> Data items
-----
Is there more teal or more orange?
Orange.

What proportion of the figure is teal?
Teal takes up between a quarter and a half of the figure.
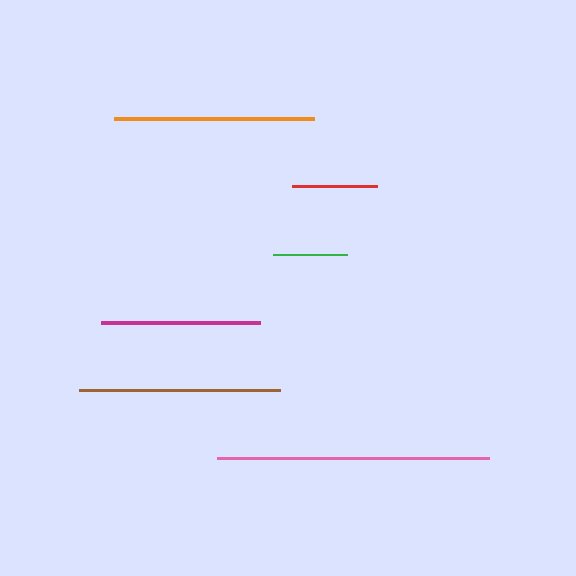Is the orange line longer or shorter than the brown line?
The brown and orange lines are approximately the same length (about 200 and 200 pixels).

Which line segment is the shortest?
The green line is the shortest at approximately 74 pixels.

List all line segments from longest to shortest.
From longest to shortest: pink, brown and orange (about equal), magenta, red, green.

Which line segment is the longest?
The pink line is the longest at approximately 272 pixels.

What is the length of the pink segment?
The pink segment is approximately 272 pixels long.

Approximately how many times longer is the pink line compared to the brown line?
The pink line is approximately 1.4 times the length of the brown line.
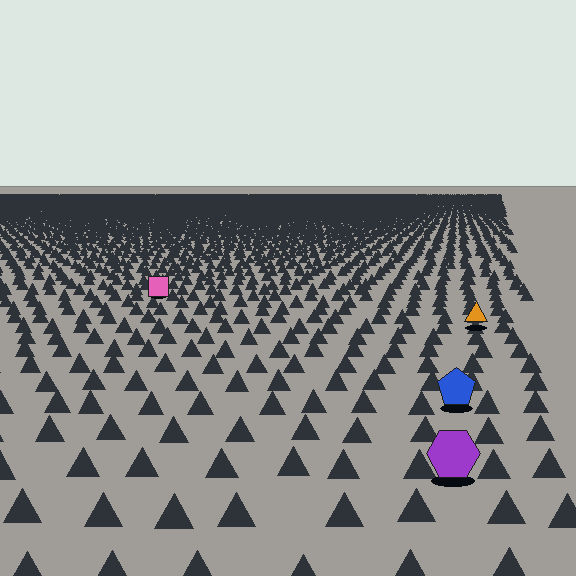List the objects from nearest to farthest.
From nearest to farthest: the purple hexagon, the blue pentagon, the orange triangle, the pink square.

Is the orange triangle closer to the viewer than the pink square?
Yes. The orange triangle is closer — you can tell from the texture gradient: the ground texture is coarser near it.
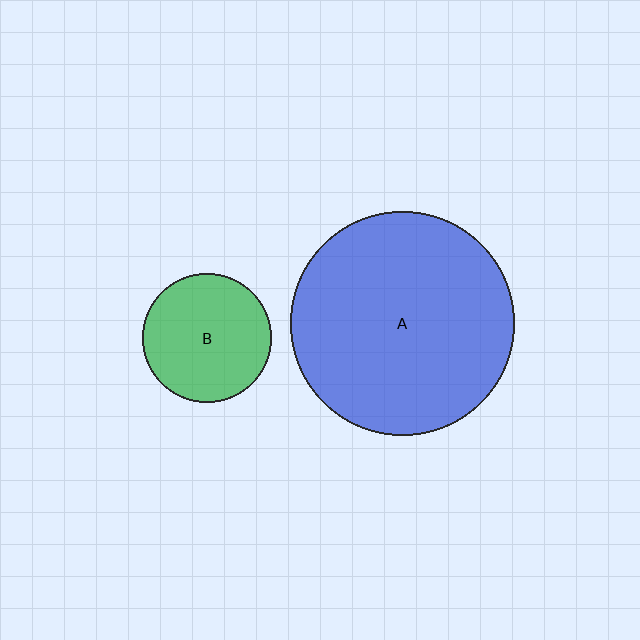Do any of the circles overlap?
No, none of the circles overlap.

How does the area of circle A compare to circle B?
Approximately 3.0 times.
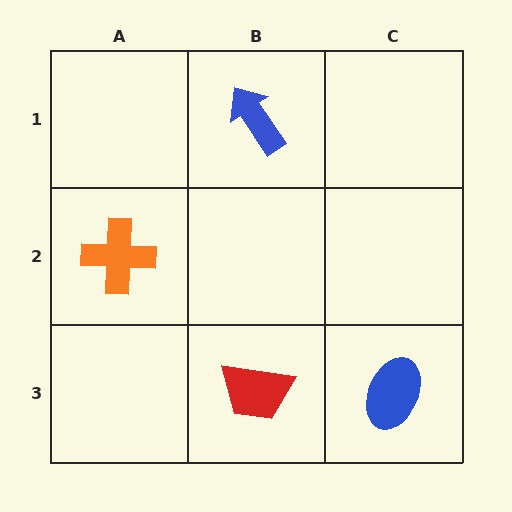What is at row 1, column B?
A blue arrow.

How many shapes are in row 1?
1 shape.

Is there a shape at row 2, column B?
No, that cell is empty.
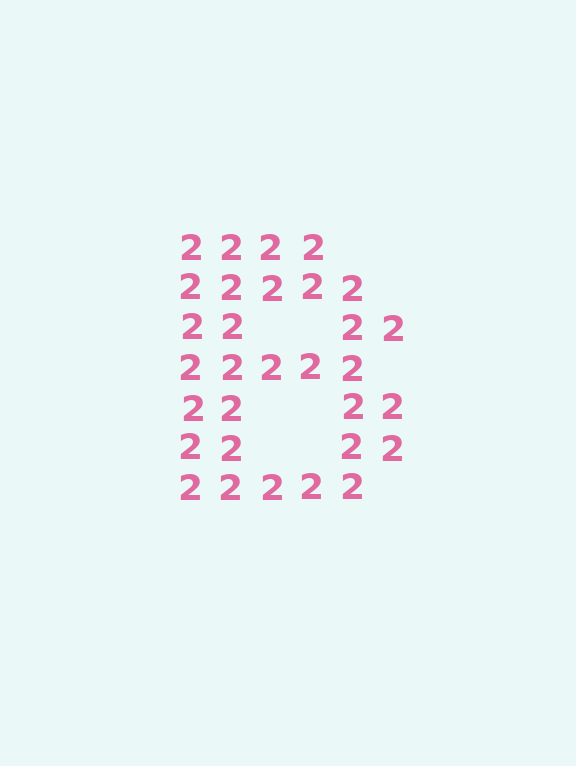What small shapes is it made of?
It is made of small digit 2's.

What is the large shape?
The large shape is the letter B.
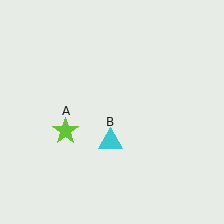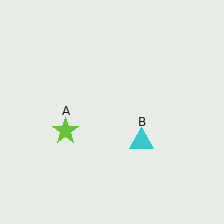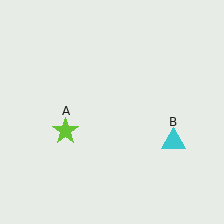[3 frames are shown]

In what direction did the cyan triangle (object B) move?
The cyan triangle (object B) moved right.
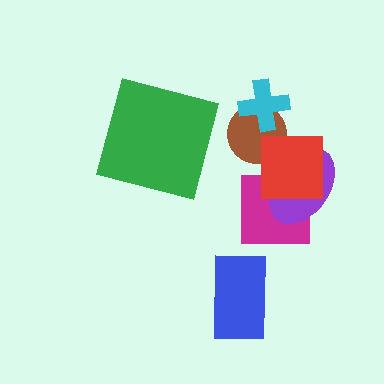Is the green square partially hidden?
No, no other shape covers it.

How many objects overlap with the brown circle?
2 objects overlap with the brown circle.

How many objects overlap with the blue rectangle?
0 objects overlap with the blue rectangle.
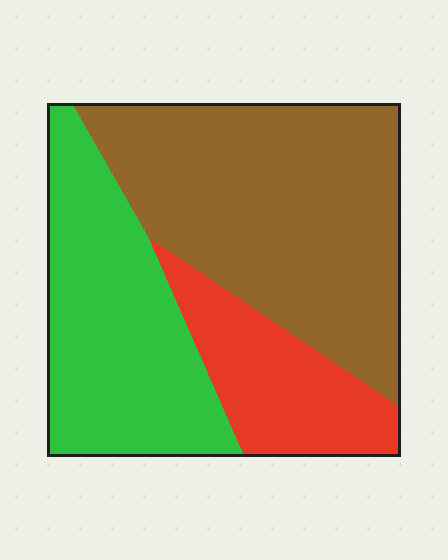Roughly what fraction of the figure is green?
Green takes up about one third (1/3) of the figure.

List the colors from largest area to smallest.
From largest to smallest: brown, green, red.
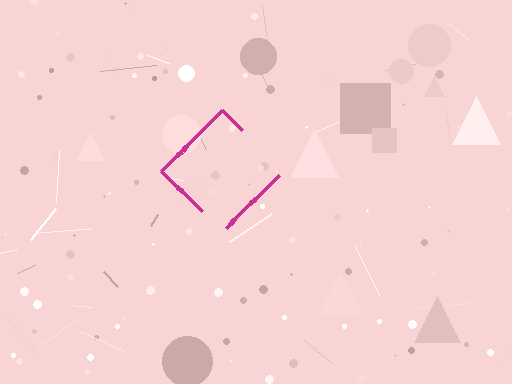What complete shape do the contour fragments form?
The contour fragments form a diamond.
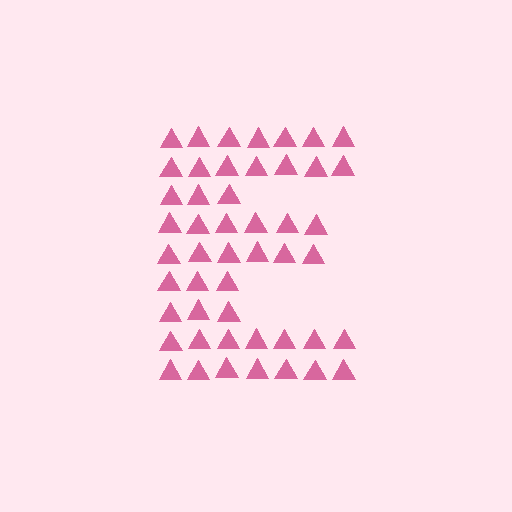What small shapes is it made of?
It is made of small triangles.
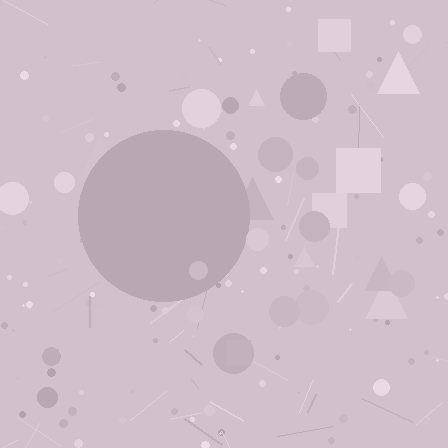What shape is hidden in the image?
A circle is hidden in the image.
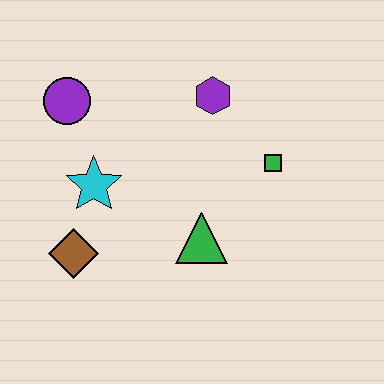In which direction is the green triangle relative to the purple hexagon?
The green triangle is below the purple hexagon.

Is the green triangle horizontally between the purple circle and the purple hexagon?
Yes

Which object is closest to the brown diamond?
The cyan star is closest to the brown diamond.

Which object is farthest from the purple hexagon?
The brown diamond is farthest from the purple hexagon.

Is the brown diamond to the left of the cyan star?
Yes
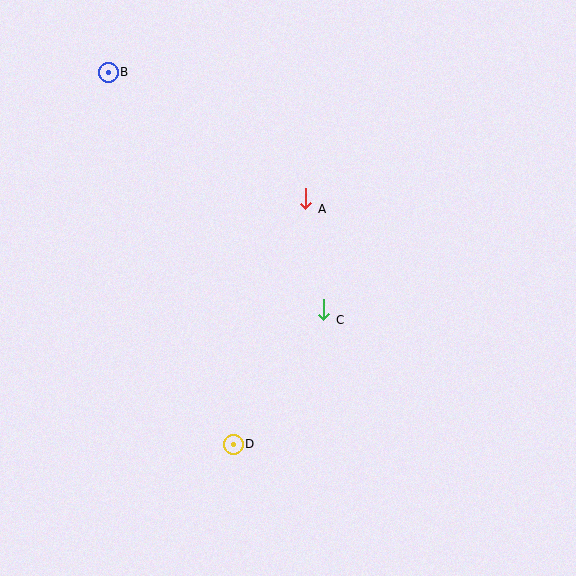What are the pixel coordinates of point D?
Point D is at (233, 444).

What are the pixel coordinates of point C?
Point C is at (324, 320).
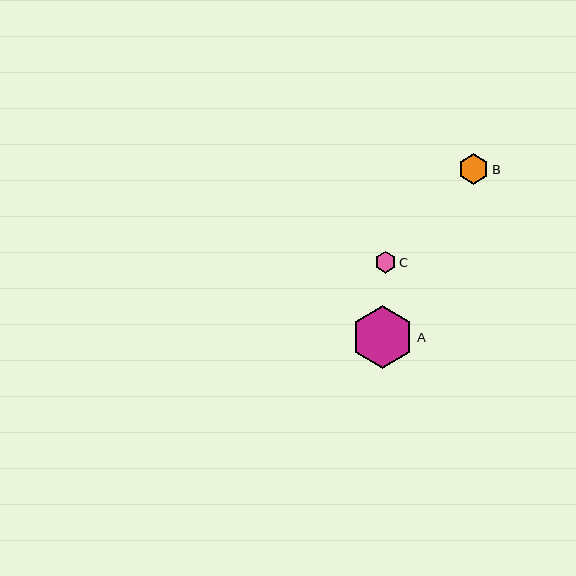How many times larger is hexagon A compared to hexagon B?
Hexagon A is approximately 2.0 times the size of hexagon B.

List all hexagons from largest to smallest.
From largest to smallest: A, B, C.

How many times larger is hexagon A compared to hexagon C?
Hexagon A is approximately 2.9 times the size of hexagon C.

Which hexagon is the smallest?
Hexagon C is the smallest with a size of approximately 22 pixels.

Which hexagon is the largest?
Hexagon A is the largest with a size of approximately 62 pixels.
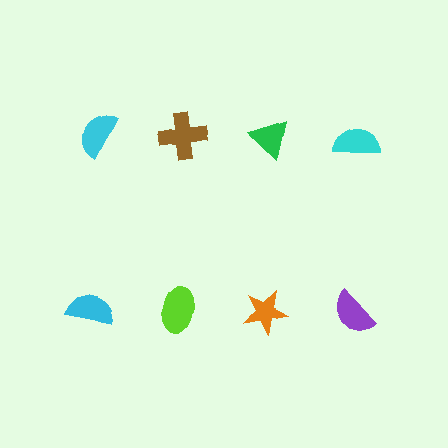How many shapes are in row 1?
4 shapes.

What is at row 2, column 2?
A lime ellipse.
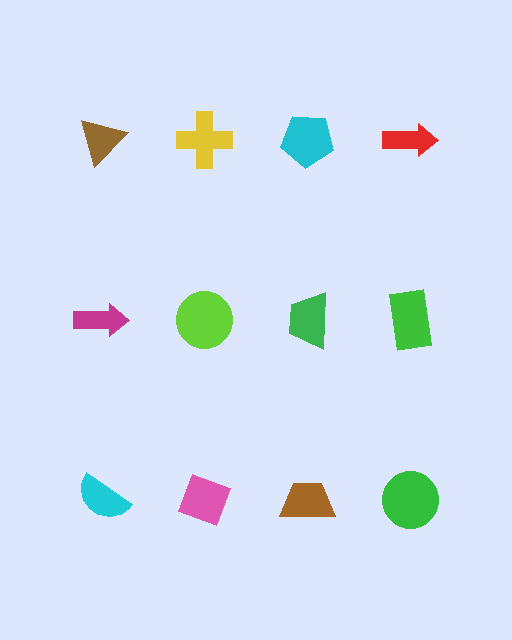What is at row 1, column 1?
A brown triangle.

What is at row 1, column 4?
A red arrow.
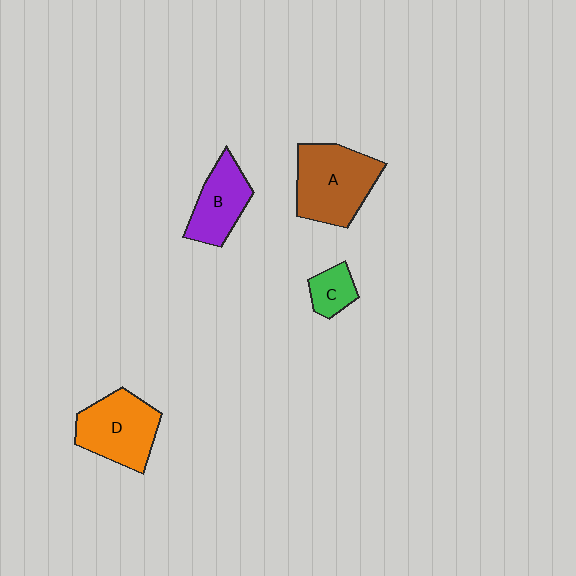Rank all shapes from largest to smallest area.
From largest to smallest: A (brown), D (orange), B (purple), C (green).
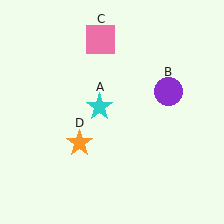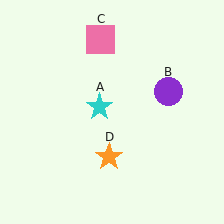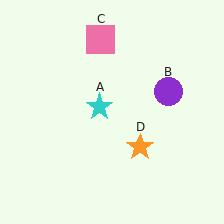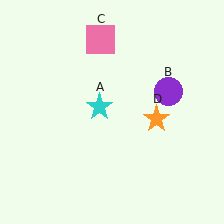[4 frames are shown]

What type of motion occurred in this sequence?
The orange star (object D) rotated counterclockwise around the center of the scene.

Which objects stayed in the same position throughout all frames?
Cyan star (object A) and purple circle (object B) and pink square (object C) remained stationary.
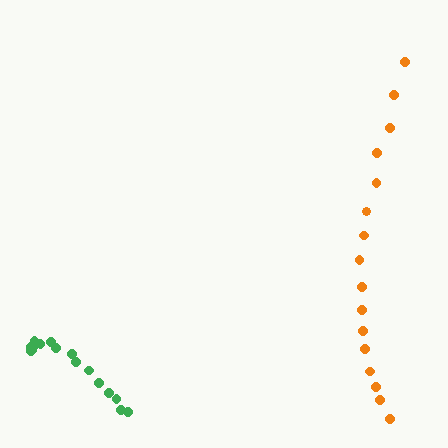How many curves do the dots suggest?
There are 2 distinct paths.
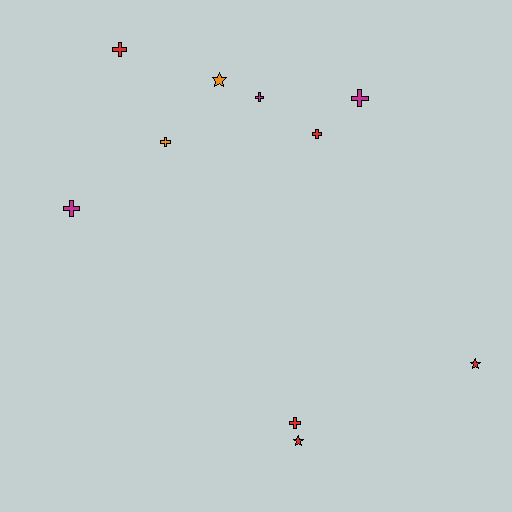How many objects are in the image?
There are 10 objects.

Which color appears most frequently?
Red, with 5 objects.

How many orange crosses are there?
There is 1 orange cross.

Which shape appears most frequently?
Cross, with 7 objects.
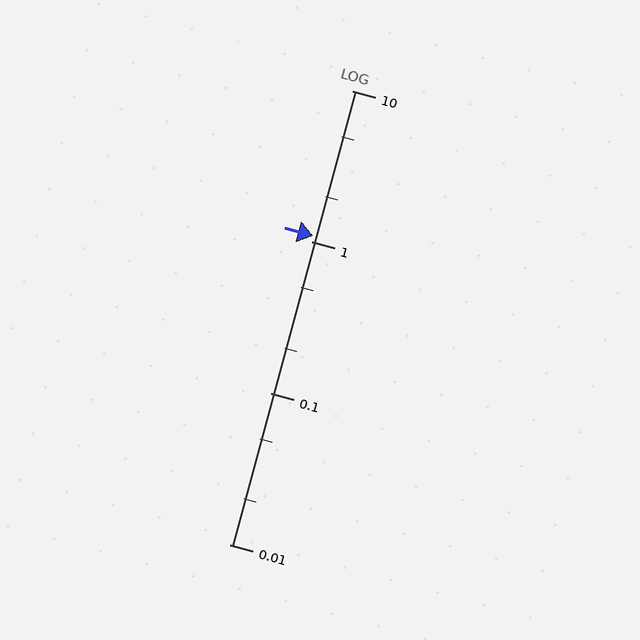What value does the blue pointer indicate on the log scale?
The pointer indicates approximately 1.1.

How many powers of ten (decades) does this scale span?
The scale spans 3 decades, from 0.01 to 10.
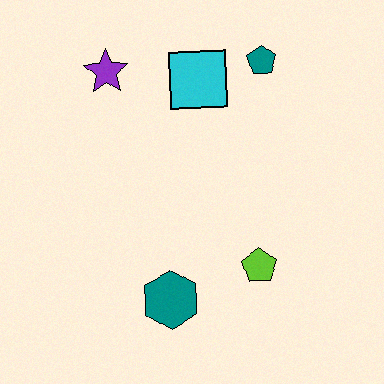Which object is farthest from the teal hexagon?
The teal pentagon is farthest from the teal hexagon.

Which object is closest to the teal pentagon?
The cyan square is closest to the teal pentagon.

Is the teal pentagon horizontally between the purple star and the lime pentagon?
No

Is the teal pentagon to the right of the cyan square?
Yes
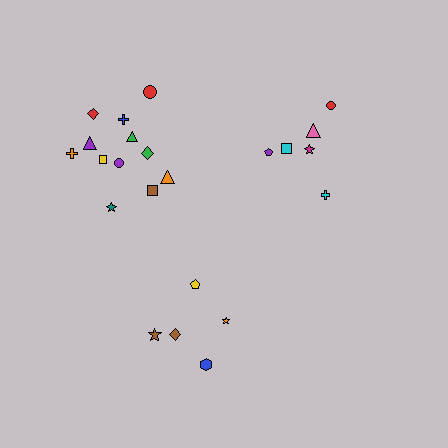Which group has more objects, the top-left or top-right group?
The top-left group.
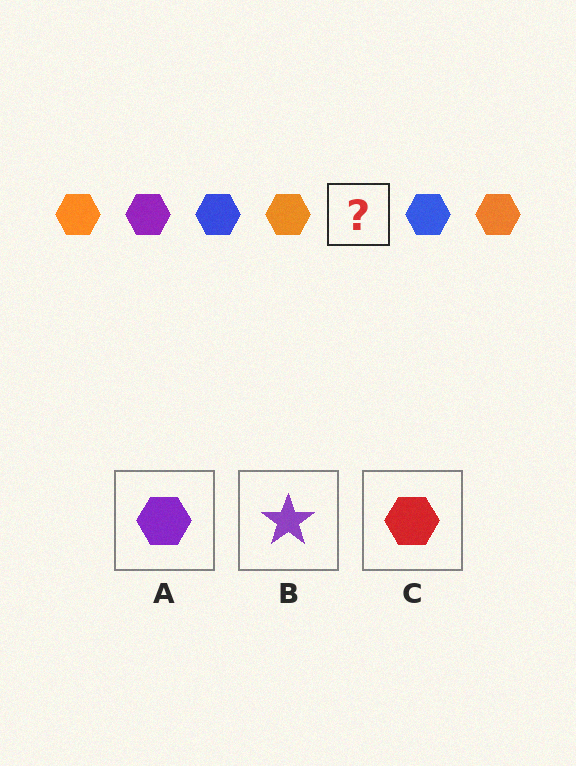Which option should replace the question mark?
Option A.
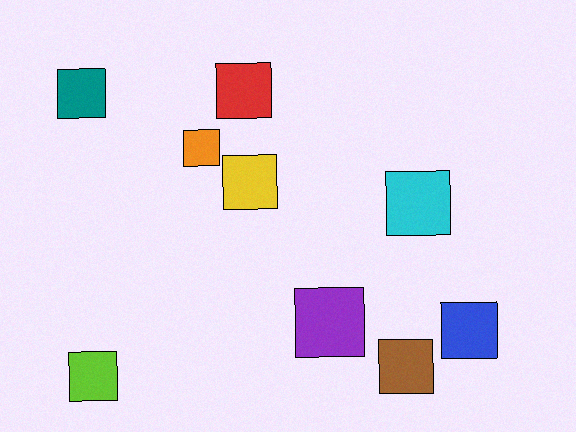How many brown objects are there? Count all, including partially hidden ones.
There is 1 brown object.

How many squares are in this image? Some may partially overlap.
There are 9 squares.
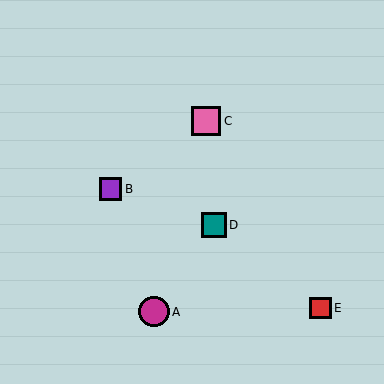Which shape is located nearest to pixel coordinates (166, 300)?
The magenta circle (labeled A) at (154, 312) is nearest to that location.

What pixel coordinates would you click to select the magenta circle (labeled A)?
Click at (154, 312) to select the magenta circle A.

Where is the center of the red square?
The center of the red square is at (321, 308).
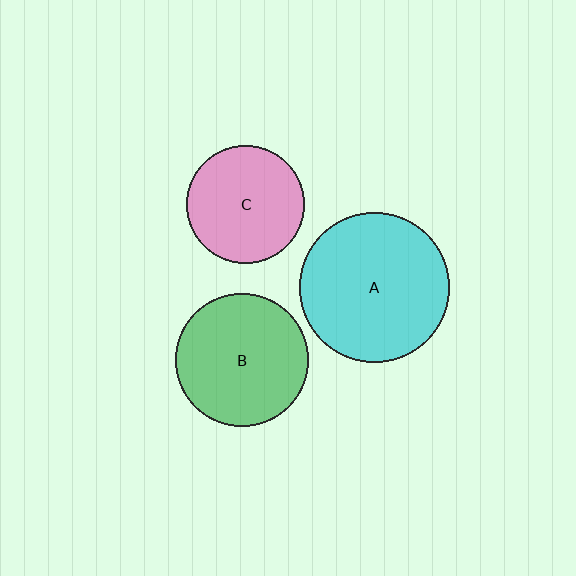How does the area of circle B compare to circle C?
-----
> INSTRUCTIONS TO FOLLOW
Pictures in the data above should not be copied; transcribe everything else exactly.

> EXERCISE RESULT
Is there more teal or more orange?
Orange.

What proportion of the figure is teal?
Teal takes up between a quarter and a half of the figure.
Is the orange line longer or shorter than the brown line?
The brown and orange lines are approximately the same length (about 200 and 200 pixels).

Which line segment is the shortest?
The green line is the shortest at approximately 74 pixels.

List all line segments from longest to shortest.
From longest to shortest: pink, brown and orange (about equal), magenta, red, green.

Which line segment is the longest?
The pink line is the longest at approximately 272 pixels.

What is the length of the pink segment?
The pink segment is approximately 272 pixels long.

Approximately how many times longer is the pink line compared to the brown line?
The pink line is approximately 1.4 times the length of the brown line.
List the objects from nearest to farthest.
From nearest to farthest: the purple hexagon, the blue pentagon, the orange triangle, the pink square.

Is the orange triangle closer to the viewer than the pink square?
Yes. The orange triangle is closer — you can tell from the texture gradient: the ground texture is coarser near it.
Do any of the circles overlap?
No, none of the circles overlap.

How does the area of circle A compare to circle B?
Approximately 3.0 times.
What is at row 1, column B?
A blue arrow.

How many shapes are in row 1?
1 shape.

Is there a shape at row 2, column B?
No, that cell is empty.
What small shapes is it made of?
It is made of small digit 2's.

What is the large shape?
The large shape is the letter B.
[3 frames are shown]

In what direction did the cyan triangle (object B) move?
The cyan triangle (object B) moved right.
Is the green square partially hidden?
No, no other shape covers it.

How many objects overlap with the brown circle?
2 objects overlap with the brown circle.

How many objects overlap with the blue rectangle?
0 objects overlap with the blue rectangle.
Roughly what fraction of the figure is green?
Green takes up about one third (1/3) of the figure.

List the colors from largest area to smallest.
From largest to smallest: brown, green, red.
What complete shape do the contour fragments form?
The contour fragments form a diamond.
What small shapes is it made of?
It is made of small triangles.
What shape is hidden in the image?
A circle is hidden in the image.
In which direction is the green triangle relative to the purple hexagon?
The green triangle is below the purple hexagon.

Is the green triangle horizontally between the purple circle and the purple hexagon?
Yes

Which object is closest to the brown diamond?
The cyan star is closest to the brown diamond.

Which object is farthest from the purple hexagon?
The brown diamond is farthest from the purple hexagon.

Is the brown diamond to the left of the cyan star?
Yes
What are the pixel coordinates of point D?
Point D is at (233, 444).

What are the pixel coordinates of point C?
Point C is at (324, 320).
How many times larger is hexagon A compared to hexagon B?
Hexagon A is approximately 2.0 times the size of hexagon B.

List all hexagons from largest to smallest.
From largest to smallest: A, B, C.

How many times larger is hexagon A compared to hexagon C?
Hexagon A is approximately 2.9 times the size of hexagon C.

Which hexagon is the smallest?
Hexagon C is the smallest with a size of approximately 22 pixels.

Which hexagon is the largest?
Hexagon A is the largest with a size of approximately 62 pixels.
How many shapes are in row 1?
4 shapes.

What is at row 2, column 2?
A lime ellipse.
What is at row 1, column 1?
A brown triangle.

What is at row 1, column 4?
A red arrow.
Rank all shapes from largest to smallest area.
From largest to smallest: A (brown), D (orange), B (purple), C (green).
[4 frames are shown]

What type of motion occurred in this sequence?
The orange star (object D) rotated counterclockwise around the center of the scene.

Which objects stayed in the same position throughout all frames?
Cyan star (object A) and purple circle (object B) and pink square (object C) remained stationary.
How many curves do the dots suggest?
There are 2 distinct paths.
How many objects are in the image?
There are 10 objects.

Which color appears most frequently?
Red, with 5 objects.

How many orange crosses are there?
There is 1 orange cross.

Which shape appears most frequently?
Cross, with 7 objects.
What value does the blue pointer indicate on the log scale?
The pointer indicates approximately 1.1.

How many powers of ten (decades) does this scale span?
The scale spans 3 decades, from 0.01 to 10.
Which object is farthest from the teal hexagon?
The teal pentagon is farthest from the teal hexagon.

Which object is closest to the teal pentagon?
The cyan square is closest to the teal pentagon.

Is the teal pentagon horizontally between the purple star and the lime pentagon?
No

Is the teal pentagon to the right of the cyan square?
Yes
Which group has more objects, the top-left or top-right group?
The top-left group.
Which option should replace the question mark?
Option A.
How many brown objects are there? Count all, including partially hidden ones.
There is 1 brown object.

How many squares are in this image? Some may partially overlap.
There are 9 squares.
Which shape is located nearest to pixel coordinates (166, 300)?
The magenta circle (labeled A) at (154, 312) is nearest to that location.

What pixel coordinates would you click to select the magenta circle (labeled A)?
Click at (154, 312) to select the magenta circle A.

Where is the center of the red square?
The center of the red square is at (321, 308).
How does the area of circle B compare to circle C?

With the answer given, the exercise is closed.